_PROBLEM REQUIREMENTS_. Scan the records below for the line with "Which circle is the smallest?" and the line with "How many shapes", and retype that range exactly, both ends included, pictures excepted.

>>>

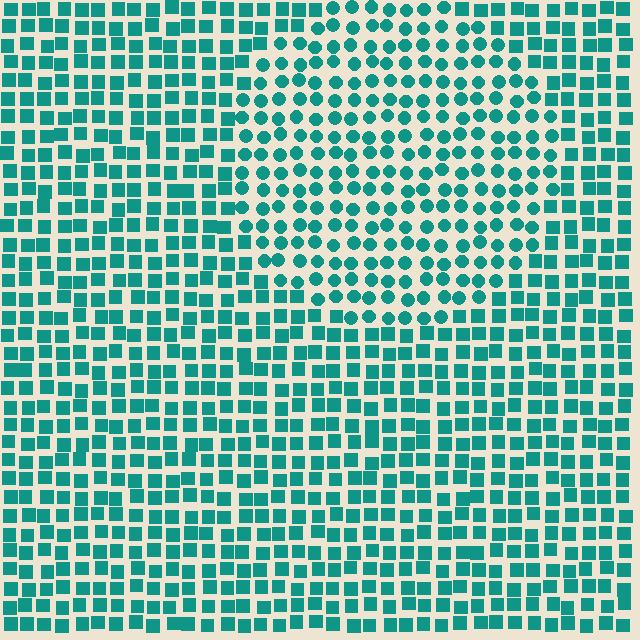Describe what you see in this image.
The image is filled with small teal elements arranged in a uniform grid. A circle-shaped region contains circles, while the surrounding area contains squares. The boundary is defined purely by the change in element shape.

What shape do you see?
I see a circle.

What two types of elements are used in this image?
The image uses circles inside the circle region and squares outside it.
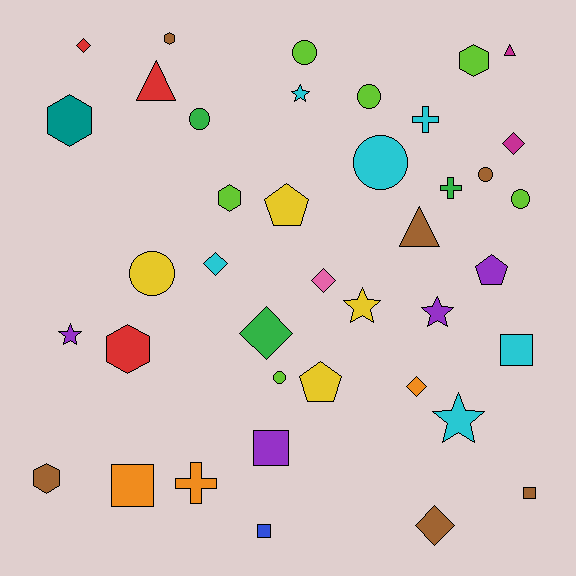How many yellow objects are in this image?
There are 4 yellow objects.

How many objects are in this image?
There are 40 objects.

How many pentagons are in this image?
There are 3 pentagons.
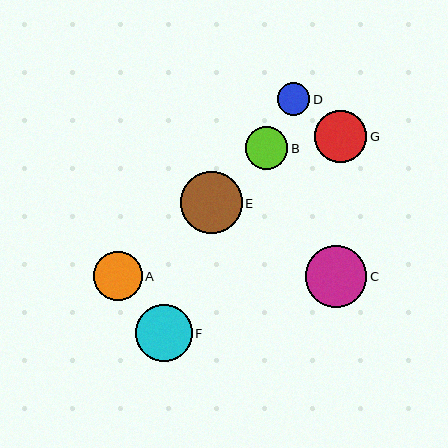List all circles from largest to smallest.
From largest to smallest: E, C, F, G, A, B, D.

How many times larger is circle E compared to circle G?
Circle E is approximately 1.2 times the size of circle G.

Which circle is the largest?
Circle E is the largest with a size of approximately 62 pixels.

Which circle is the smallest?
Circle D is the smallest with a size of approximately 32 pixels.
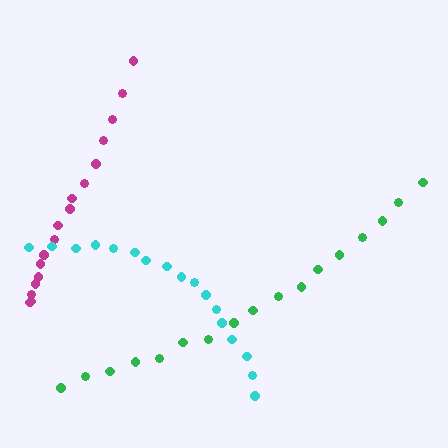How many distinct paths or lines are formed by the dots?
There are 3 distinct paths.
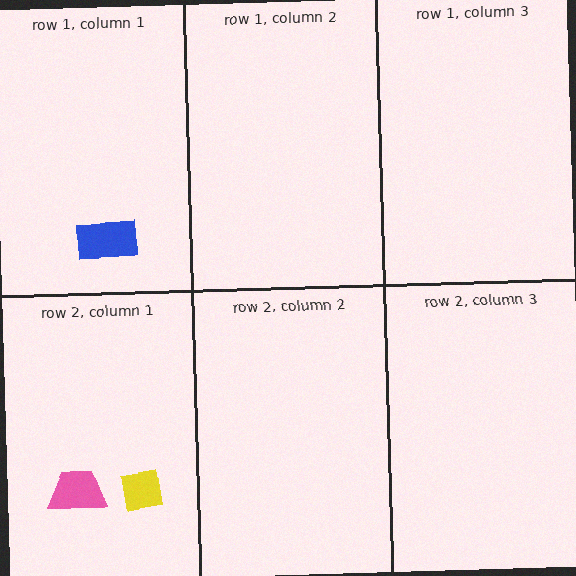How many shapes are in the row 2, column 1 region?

<<<
>>>

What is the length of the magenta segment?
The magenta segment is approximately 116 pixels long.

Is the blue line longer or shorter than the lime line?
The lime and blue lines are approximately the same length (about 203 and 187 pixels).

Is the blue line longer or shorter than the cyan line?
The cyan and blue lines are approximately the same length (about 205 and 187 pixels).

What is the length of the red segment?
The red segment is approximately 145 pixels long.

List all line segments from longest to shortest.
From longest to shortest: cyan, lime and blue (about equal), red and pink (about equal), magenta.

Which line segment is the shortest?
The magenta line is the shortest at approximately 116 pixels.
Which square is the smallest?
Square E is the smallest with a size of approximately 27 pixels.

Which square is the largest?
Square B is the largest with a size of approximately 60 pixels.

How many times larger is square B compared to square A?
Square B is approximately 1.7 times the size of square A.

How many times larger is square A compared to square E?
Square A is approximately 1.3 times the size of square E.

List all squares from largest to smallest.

<<<

_TASK SOLUTION_.
Which circle is the smallest?
Circle D is the smallest with a size of approximately 32 pixels.
How many distinct paths or lines are formed by the dots?
There are 3 distinct paths.
How many shapes are in the row 2, column 1 region?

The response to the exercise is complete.